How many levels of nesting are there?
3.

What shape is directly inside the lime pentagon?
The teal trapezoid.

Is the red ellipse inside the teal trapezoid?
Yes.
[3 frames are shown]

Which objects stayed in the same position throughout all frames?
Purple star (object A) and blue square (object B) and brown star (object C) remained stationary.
◆ ◆ ◆ ◆ ◆
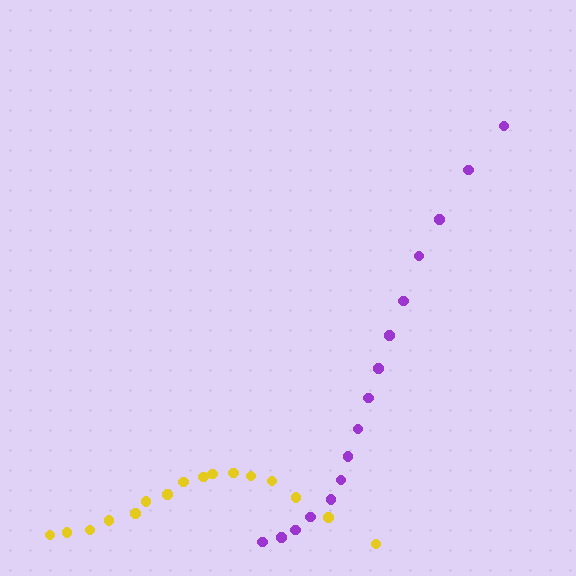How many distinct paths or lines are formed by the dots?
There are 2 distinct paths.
◆ ◆ ◆ ◆ ◆
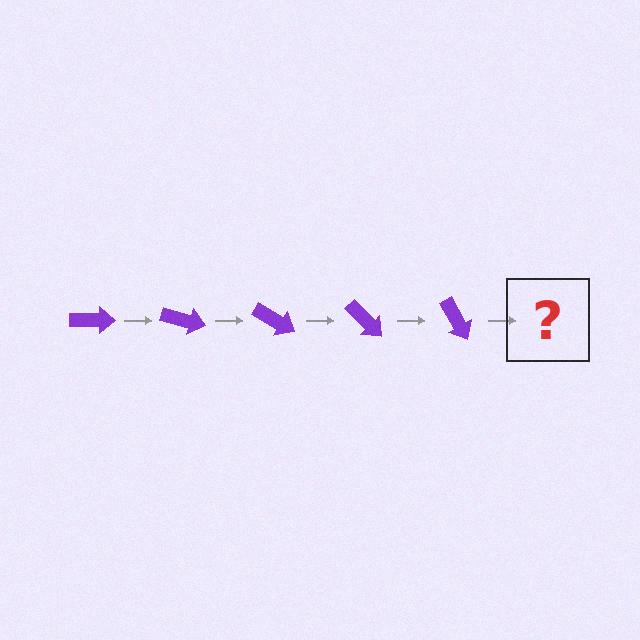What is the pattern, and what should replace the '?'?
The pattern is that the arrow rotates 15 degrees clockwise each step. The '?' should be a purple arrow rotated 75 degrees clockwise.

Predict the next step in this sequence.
◆ ◆ ◆ ◆ ◆
INSTRUCTIONS TO FOLLOW: Give the lines above again exactly, from the one containing "What is the" to the one containing "Predict the next step in this sequence.", both included, but leave out the pictures.

SOLUTION:
What is the pattern, and what should replace the '?'?
The pattern is that the arrow rotates 15 degrees clockwise each step. The '?' should be a purple arrow rotated 75 degrees clockwise.

Predict the next step in this sequence.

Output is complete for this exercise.